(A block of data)
'''

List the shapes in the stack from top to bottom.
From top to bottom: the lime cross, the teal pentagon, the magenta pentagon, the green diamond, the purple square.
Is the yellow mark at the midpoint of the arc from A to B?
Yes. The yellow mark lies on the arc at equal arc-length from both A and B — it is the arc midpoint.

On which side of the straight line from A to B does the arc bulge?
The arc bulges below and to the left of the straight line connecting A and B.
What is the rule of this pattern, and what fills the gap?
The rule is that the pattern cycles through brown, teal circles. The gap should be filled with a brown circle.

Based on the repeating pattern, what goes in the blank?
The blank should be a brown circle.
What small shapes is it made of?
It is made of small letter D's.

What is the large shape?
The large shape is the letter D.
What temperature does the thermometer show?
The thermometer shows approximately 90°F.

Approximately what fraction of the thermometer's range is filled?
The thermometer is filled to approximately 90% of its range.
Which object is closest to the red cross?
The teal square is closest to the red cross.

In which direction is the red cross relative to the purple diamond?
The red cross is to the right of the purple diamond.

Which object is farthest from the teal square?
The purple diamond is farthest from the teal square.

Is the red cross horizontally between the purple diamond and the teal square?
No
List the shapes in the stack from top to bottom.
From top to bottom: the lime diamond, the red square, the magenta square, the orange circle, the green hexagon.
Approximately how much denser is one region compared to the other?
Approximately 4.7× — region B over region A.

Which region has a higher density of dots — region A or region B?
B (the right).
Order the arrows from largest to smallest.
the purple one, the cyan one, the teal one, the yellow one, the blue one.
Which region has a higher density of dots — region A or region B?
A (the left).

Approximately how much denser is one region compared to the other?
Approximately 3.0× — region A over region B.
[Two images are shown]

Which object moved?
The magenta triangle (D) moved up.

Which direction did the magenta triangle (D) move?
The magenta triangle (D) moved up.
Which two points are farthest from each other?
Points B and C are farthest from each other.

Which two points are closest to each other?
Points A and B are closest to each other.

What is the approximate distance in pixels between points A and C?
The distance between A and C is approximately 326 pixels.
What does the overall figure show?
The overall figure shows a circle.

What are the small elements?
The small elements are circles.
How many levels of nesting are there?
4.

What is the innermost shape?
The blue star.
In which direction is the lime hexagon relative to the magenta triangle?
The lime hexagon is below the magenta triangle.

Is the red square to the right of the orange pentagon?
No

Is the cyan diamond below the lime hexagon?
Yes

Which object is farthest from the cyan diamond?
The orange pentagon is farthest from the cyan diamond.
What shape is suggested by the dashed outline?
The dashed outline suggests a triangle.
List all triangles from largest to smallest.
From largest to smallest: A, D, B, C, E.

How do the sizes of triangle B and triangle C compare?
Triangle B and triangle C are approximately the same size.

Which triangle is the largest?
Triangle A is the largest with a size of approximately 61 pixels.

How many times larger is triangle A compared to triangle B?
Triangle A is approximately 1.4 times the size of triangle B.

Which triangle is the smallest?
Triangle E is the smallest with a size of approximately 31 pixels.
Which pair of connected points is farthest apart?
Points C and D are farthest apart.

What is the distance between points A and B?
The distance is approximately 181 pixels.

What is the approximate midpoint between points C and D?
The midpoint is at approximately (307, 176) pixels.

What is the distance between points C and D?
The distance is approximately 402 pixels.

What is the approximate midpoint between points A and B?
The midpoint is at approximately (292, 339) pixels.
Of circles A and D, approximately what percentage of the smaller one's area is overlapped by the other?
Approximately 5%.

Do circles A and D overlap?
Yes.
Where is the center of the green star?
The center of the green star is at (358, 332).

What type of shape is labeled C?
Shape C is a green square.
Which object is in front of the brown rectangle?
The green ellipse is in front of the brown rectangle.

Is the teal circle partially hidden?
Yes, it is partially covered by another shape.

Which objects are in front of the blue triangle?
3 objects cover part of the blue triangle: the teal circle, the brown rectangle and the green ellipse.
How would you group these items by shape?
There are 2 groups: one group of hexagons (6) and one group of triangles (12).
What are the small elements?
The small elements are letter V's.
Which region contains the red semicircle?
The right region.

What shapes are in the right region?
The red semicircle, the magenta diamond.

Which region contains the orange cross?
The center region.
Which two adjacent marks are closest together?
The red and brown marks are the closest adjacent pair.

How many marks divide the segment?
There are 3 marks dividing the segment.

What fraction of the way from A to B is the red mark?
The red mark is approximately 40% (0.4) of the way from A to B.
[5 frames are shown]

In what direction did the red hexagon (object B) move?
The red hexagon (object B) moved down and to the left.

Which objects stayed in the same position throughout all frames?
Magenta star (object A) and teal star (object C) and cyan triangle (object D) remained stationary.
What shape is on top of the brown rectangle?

'''

WHAT YOU ARE ASKED TO DO: List all lines above in which the string "shown" appears.

ANSWER TO THIS EXERCISE:
[Two images are shown]
[5 frames are shown]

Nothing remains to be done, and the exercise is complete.